Listed records:
== == ==

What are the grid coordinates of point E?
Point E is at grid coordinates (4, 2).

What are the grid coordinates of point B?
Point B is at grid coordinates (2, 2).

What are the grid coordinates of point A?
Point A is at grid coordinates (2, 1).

== == ==

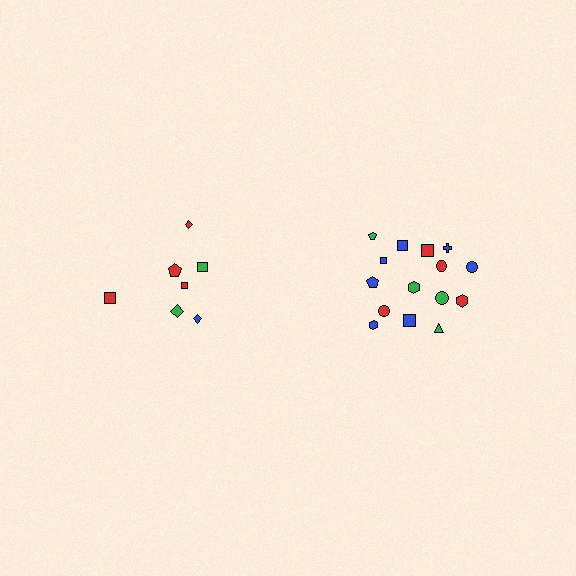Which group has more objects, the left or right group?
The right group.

== == ==

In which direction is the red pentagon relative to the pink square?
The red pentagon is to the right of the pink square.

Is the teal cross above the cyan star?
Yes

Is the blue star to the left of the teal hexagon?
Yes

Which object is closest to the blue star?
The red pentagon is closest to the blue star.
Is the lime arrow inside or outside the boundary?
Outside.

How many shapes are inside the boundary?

== == ==

Given exercise:
Write down exactly the span of lines above from the one containing "Which object is closest to the blue star?" to the one containing "How many shapes are inside the boundary?", both ends included.

Full response:
Which object is closest to the blue star?
The red pentagon is closest to the blue star.
Is the lime arrow inside or outside the boundary?
Outside.

How many shapes are inside the boundary?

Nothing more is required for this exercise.